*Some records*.
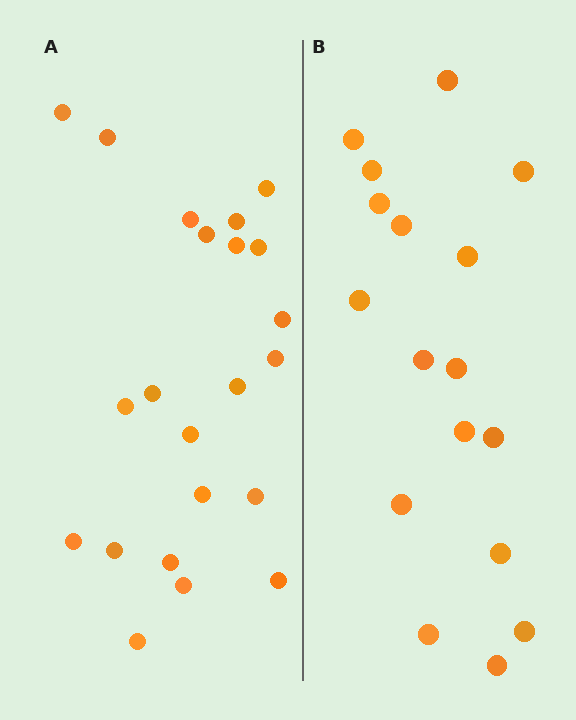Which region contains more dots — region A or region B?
Region A (the left region) has more dots.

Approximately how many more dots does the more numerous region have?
Region A has about 5 more dots than region B.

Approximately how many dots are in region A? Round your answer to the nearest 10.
About 20 dots. (The exact count is 22, which rounds to 20.)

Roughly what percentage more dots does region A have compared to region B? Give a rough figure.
About 30% more.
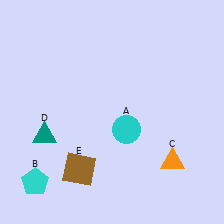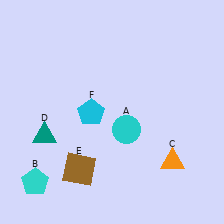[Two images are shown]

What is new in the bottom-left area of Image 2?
A cyan pentagon (F) was added in the bottom-left area of Image 2.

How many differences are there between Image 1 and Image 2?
There is 1 difference between the two images.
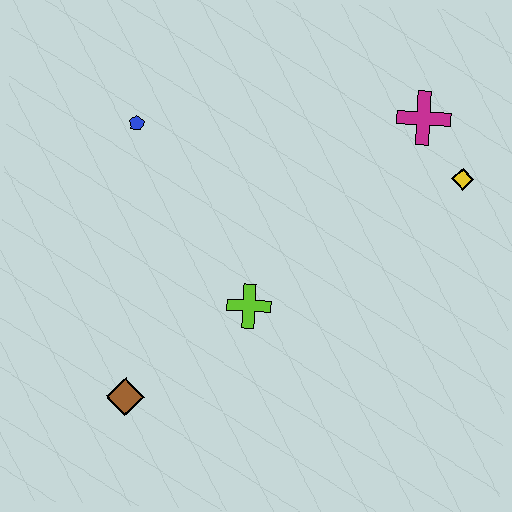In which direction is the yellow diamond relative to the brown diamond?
The yellow diamond is to the right of the brown diamond.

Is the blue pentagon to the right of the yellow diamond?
No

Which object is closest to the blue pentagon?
The lime cross is closest to the blue pentagon.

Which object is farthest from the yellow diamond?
The brown diamond is farthest from the yellow diamond.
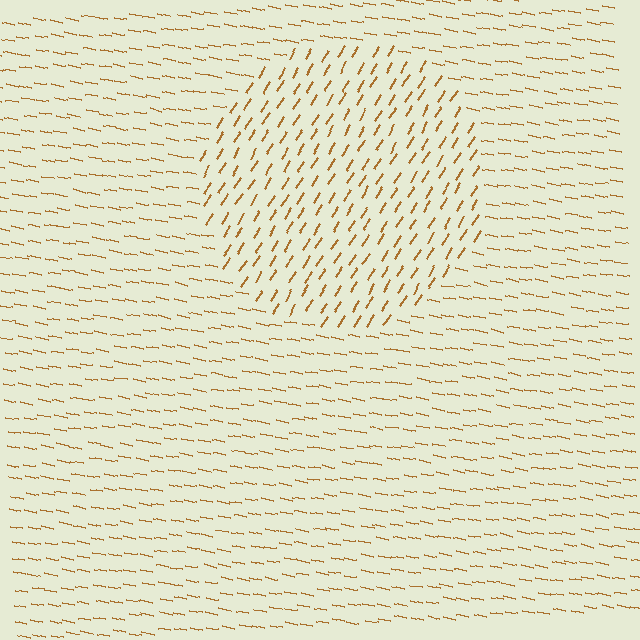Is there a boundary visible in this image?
Yes, there is a texture boundary formed by a change in line orientation.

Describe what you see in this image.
The image is filled with small brown line segments. A circle region in the image has lines oriented differently from the surrounding lines, creating a visible texture boundary.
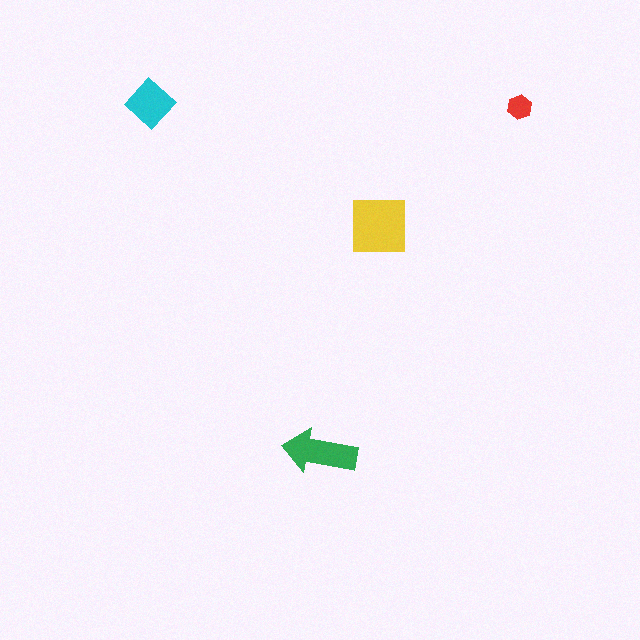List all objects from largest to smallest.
The yellow square, the green arrow, the cyan diamond, the red hexagon.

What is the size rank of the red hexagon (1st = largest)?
4th.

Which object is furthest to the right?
The red hexagon is rightmost.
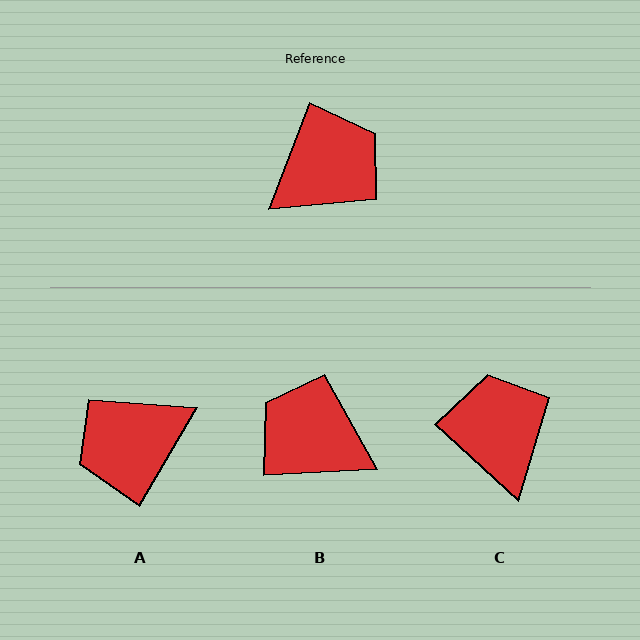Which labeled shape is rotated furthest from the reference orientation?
A, about 171 degrees away.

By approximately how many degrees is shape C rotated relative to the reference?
Approximately 68 degrees counter-clockwise.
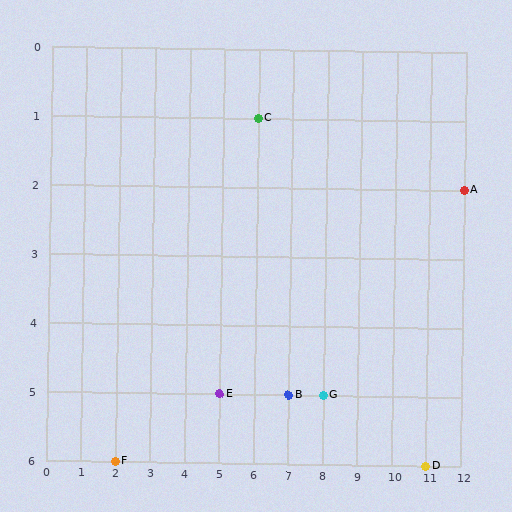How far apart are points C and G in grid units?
Points C and G are 2 columns and 4 rows apart (about 4.5 grid units diagonally).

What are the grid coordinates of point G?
Point G is at grid coordinates (8, 5).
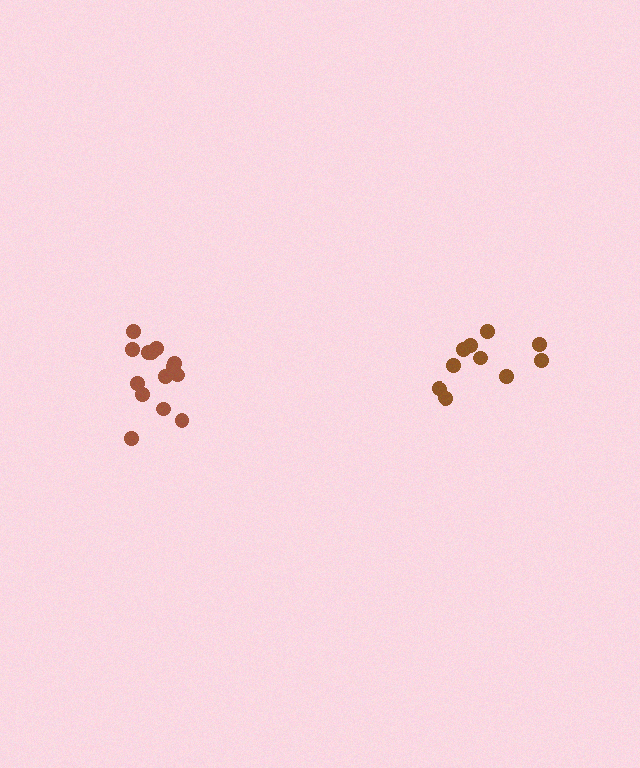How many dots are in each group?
Group 1: 10 dots, Group 2: 14 dots (24 total).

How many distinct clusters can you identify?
There are 2 distinct clusters.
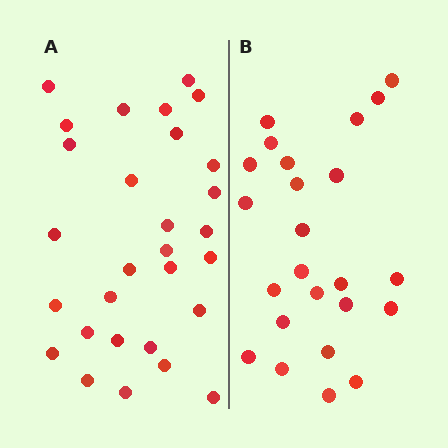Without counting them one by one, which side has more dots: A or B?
Region A (the left region) has more dots.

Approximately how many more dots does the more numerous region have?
Region A has about 5 more dots than region B.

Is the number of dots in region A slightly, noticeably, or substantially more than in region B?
Region A has only slightly more — the two regions are fairly close. The ratio is roughly 1.2 to 1.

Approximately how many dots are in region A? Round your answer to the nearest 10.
About 30 dots. (The exact count is 29, which rounds to 30.)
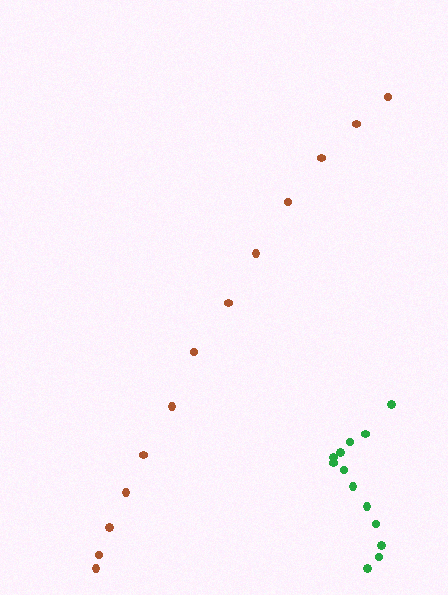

*What you are asked to do*. All entries are to be retyped exactly. Omit any embedded images.

*Solution for this exercise*.
Which region contains more dots — region A or region B?
Region A (the left region) has more dots.

Approximately how many more dots does the more numerous region have?
Region A has about 5 more dots than region B.

Approximately how many dots are in region A? Round your answer to the nearest 10.
About 20 dots. (The exact count is 22, which rounds to 20.)

Roughly what percentage more dots does region A have compared to region B? Give a rough figure.
About 30% more.
[Two images are shown]

What is new in the bottom-left area of Image 2?
A cyan pentagon (F) was added in the bottom-left area of Image 2.

How many differences are there between Image 1 and Image 2?
There is 1 difference between the two images.
In which direction is the yellow diamond relative to the brown diamond?
The yellow diamond is to the right of the brown diamond.

Is the blue pentagon to the right of the yellow diamond?
No

Which object is closest to the blue pentagon?
The lime cross is closest to the blue pentagon.

Which object is farthest from the yellow diamond?
The brown diamond is farthest from the yellow diamond.
Is there a boundary visible in this image?
Yes, there is a texture boundary formed by a change in line orientation.

Describe what you see in this image.
The image is filled with small brown line segments. A circle region in the image has lines oriented differently from the surrounding lines, creating a visible texture boundary.
List all objects from largest to smallest.
The yellow square, the green arrow, the cyan diamond, the red hexagon.

What is the size rank of the red hexagon (1st = largest)?
4th.

Which object is furthest to the right?
The red hexagon is rightmost.
Which labeled shape is rotated furthest from the reference orientation?
A, about 171 degrees away.

By approximately how many degrees is shape C rotated relative to the reference?
Approximately 68 degrees counter-clockwise.
How far apart are points C and G in grid units?
Points C and G are 2 columns and 4 rows apart (about 4.5 grid units diagonally).

What are the grid coordinates of point G?
Point G is at grid coordinates (8, 5).
How many dots are in each group?
Group 1: 10 dots, Group 2: 14 dots (24 total).

How many distinct clusters can you identify?
There are 2 distinct clusters.
Without counting them one by one, which side has more dots: A or B?
Region A (the left region) has more dots.

Approximately how many more dots does the more numerous region have?
Region A has about 5 more dots than region B.

Is the number of dots in region A slightly, noticeably, or substantially more than in region B?
Region A has only slightly more — the two regions are fairly close. The ratio is roughly 1.2 to 1.

Approximately how many dots are in region A? Round your answer to the nearest 10.
About 30 dots. (The exact count is 29, which rounds to 30.)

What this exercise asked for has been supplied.